-- begin The input --
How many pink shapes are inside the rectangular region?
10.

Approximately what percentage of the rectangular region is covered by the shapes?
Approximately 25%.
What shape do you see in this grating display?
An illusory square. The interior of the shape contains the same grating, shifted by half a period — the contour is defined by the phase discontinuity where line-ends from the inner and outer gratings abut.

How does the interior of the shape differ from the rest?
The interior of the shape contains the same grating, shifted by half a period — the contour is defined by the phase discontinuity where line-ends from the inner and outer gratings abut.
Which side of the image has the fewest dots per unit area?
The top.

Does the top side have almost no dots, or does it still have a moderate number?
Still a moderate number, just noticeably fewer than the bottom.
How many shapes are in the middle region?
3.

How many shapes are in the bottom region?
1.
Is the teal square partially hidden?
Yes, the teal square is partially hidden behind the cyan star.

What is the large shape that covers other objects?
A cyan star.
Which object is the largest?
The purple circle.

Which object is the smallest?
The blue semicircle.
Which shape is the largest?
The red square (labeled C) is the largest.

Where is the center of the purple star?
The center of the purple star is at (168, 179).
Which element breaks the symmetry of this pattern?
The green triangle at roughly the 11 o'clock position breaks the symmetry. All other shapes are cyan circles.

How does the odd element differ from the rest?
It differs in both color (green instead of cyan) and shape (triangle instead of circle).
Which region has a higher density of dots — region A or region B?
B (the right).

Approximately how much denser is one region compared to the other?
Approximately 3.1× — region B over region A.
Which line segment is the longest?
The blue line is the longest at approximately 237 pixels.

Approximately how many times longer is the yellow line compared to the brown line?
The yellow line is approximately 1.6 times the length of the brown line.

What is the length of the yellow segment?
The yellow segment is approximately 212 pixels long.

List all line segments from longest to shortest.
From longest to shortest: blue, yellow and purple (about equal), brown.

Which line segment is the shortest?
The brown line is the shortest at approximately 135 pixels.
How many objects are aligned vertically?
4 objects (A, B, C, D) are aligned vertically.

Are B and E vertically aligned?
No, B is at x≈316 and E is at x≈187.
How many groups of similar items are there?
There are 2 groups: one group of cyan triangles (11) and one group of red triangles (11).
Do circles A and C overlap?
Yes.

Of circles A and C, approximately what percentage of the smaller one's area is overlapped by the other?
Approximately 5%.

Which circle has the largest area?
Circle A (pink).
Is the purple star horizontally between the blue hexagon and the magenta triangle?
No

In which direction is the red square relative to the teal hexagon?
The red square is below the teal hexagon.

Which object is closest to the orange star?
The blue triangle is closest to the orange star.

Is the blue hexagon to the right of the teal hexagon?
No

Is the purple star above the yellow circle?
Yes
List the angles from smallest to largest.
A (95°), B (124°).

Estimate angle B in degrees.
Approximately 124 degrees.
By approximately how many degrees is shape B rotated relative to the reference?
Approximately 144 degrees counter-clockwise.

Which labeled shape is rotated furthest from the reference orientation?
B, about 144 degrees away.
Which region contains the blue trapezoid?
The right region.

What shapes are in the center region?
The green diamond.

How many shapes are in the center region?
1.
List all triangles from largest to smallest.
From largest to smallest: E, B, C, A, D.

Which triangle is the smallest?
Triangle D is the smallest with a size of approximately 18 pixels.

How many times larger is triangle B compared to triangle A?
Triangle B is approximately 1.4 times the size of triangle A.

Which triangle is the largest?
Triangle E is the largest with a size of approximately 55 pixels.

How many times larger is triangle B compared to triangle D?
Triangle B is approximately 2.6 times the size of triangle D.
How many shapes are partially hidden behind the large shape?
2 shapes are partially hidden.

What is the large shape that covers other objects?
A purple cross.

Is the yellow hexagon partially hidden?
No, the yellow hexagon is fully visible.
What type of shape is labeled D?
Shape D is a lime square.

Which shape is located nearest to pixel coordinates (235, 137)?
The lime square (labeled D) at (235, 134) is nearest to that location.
-- end The input --
● **Your goal**
Would you write down every record again, exactly?

● **Result for this task**
How many pink shapes are inside the rectangular region?
10.

Approximately what percentage of the rectangular region is covered by the shapes?
Approximately 25%.
What shape do you see in this grating display?
An illusory square. The interior of the shape contains the same grating, shifted by half a period — the contour is defined by the phase discontinuity where line-ends from the inner and outer gratings abut.

How does the interior of the shape differ from the rest?
The interior of the shape contains the same grating, shifted by half a period — the contour is defined by the phase discontinuity where line-ends from the inner and outer gratings abut.
Which side of the image has the fewest dots per unit area?
The top.

Does the top side have almost no dots, or does it still have a moderate number?
Still a moderate number, just noticeably fewer than the bottom.
How many shapes are in the middle region?
3.

How many shapes are in the bottom region?
1.
Is the teal square partially hidden?
Yes, the teal square is partially hidden behind the cyan star.

What is the large shape that covers other objects?
A cyan star.
Which object is the largest?
The purple circle.

Which object is the smallest?
The blue semicircle.
Which shape is the largest?
The red square (labeled C) is the largest.

Where is the center of the purple star?
The center of the purple star is at (168, 179).
Which element breaks the symmetry of this pattern?
The green triangle at roughly the 11 o'clock position breaks the symmetry. All other shapes are cyan circles.

How does the odd element differ from the rest?
It differs in both color (green instead of cyan) and shape (triangle instead of circle).
Which region has a higher density of dots — region A or region B?
B (the right).

Approximately how much denser is one region compared to the other?
Approximately 3.1× — region B over region A.
Which line segment is the longest?
The blue line is the longest at approximately 237 pixels.

Approximately how many times longer is the yellow line compared to the brown line?
The yellow line is approximately 1.6 times the length of the brown line.

What is the length of the yellow segment?
The yellow segment is approximately 212 pixels long.

List all line segments from longest to shortest.
From longest to shortest: blue, yellow and purple (about equal), brown.

Which line segment is the shortest?
The brown line is the shortest at approximately 135 pixels.
How many objects are aligned vertically?
4 objects (A, B, C, D) are aligned vertically.

Are B and E vertically aligned?
No, B is at x≈316 and E is at x≈187.
How many groups of similar items are there?
There are 2 groups: one group of cyan triangles (11) and one group of red triangles (11).
Do circles A and C overlap?
Yes.

Of circles A and C, approximately what percentage of the smaller one's area is overlapped by the other?
Approximately 5%.

Which circle has the largest area?
Circle A (pink).
Is the purple star horizontally between the blue hexagon and the magenta triangle?
No

In which direction is the red square relative to the teal hexagon?
The red square is below the teal hexagon.

Which object is closest to the orange star?
The blue triangle is closest to the orange star.

Is the blue hexagon to the right of the teal hexagon?
No

Is the purple star above the yellow circle?
Yes
List the angles from smallest to largest.
A (95°), B (124°).

Estimate angle B in degrees.
Approximately 124 degrees.
By approximately how many degrees is shape B rotated relative to the reference?
Approximately 144 degrees counter-clockwise.

Which labeled shape is rotated furthest from the reference orientation?
B, about 144 degrees away.
Which region contains the blue trapezoid?
The right region.

What shapes are in the center region?
The green diamond.

How many shapes are in the center region?
1.
List all triangles from largest to smallest.
From largest to smallest: E, B, C, A, D.

Which triangle is the smallest?
Triangle D is the smallest with a size of approximately 18 pixels.

How many times larger is triangle B compared to triangle A?
Triangle B is approximately 1.4 times the size of triangle A.

Which triangle is the largest?
Triangle E is the largest with a size of approximately 55 pixels.

How many times larger is triangle B compared to triangle D?
Triangle B is approximately 2.6 times the size of triangle D.
How many shapes are partially hidden behind the large shape?
2 shapes are partially hidden.

What is the large shape that covers other objects?
A purple cross.

Is the yellow hexagon partially hidden?
No, the yellow hexagon is fully visible.
What type of shape is labeled D?
Shape D is a lime square.

Which shape is located nearest to pixel coordinates (235, 137)?
The lime square (labeled D) at (235, 134) is nearest to that location.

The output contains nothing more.